#### Work to complete:
Reproduce the data that follows in its entirety, character for character.

▽

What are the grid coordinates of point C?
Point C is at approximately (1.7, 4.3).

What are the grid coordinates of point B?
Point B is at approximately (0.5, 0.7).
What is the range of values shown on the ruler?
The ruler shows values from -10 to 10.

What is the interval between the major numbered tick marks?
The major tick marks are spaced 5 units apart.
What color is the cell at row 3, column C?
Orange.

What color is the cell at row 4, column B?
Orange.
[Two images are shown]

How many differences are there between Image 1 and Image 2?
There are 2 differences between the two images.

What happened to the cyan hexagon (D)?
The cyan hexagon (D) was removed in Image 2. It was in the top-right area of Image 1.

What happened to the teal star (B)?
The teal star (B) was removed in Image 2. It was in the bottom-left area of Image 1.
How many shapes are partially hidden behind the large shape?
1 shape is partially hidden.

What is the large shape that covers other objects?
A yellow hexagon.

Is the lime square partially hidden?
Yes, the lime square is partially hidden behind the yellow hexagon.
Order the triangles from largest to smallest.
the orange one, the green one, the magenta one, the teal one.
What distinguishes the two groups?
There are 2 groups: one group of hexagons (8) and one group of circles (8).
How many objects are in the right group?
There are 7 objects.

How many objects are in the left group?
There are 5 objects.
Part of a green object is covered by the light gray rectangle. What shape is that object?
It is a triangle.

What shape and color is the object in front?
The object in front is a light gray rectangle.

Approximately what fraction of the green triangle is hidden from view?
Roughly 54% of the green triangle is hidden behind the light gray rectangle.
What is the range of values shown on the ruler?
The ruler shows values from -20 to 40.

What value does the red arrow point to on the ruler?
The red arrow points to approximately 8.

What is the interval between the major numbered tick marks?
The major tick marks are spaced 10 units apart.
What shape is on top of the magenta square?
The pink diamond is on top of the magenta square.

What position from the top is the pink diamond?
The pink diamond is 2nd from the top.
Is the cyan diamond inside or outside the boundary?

△

#### Written answer:
What are the grid coordinates of point C?
Point C is at approximately (1.7, 4.3).

What are the grid coordinates of point B?
Point B is at approximately (0.5, 0.7).
What is the range of values shown on the ruler?
The ruler shows values from -10 to 10.

What is the interval between the major numbered tick marks?
The major tick marks are spaced 5 units apart.
What color is the cell at row 3, column C?
Orange.

What color is the cell at row 4, column B?
Orange.
[Two images are shown]

How many differences are there between Image 1 and Image 2?
There are 2 differences between the two images.

What happened to the cyan hexagon (D)?
The cyan hexagon (D) was removed in Image 2. It was in the top-right area of Image 1.

What happened to the teal star (B)?
The teal star (B) was removed in Image 2. It was in the bottom-left area of Image 1.
How many shapes are partially hidden behind the large shape?
1 shape is partially hidden.

What is the large shape that covers other objects?
A yellow hexagon.

Is the lime square partially hidden?
Yes, the lime square is partially hidden behind the yellow hexagon.
Order the triangles from largest to smallest.
the orange one, the green one, the magenta one, the teal one.
What distinguishes the two groups?
There are 2 groups: one group of hexagons (8) and one group of circles (8).
How many objects are in the right group?
There are 7 objects.

How many objects are in the left group?
There are 5 objects.
Part of a green object is covered by the light gray rectangle. What shape is that object?
It is a triangle.

What shape and color is the object in front?
The object in front is a light gray rectangle.

Approximately what fraction of the green triangle is hidden from view?
Roughly 54% of the green triangle is hidden behind the light gray rectangle.
What is the range of values shown on the ruler?
The ruler shows values from -20 to 40.

What value does the red arrow point to on the ruler?
The red arrow points to approximately 8.

What is the interval between the major numbered tick marks?
The major tick marks are spaced 10 units apart.
What shape is on top of the magenta square?
The pink diamond is on top of the magenta square.

What position from the top is the pink diamond?
The pink diamond is 2nd from the top.
Is the cyan diamond inside or outside the boundary?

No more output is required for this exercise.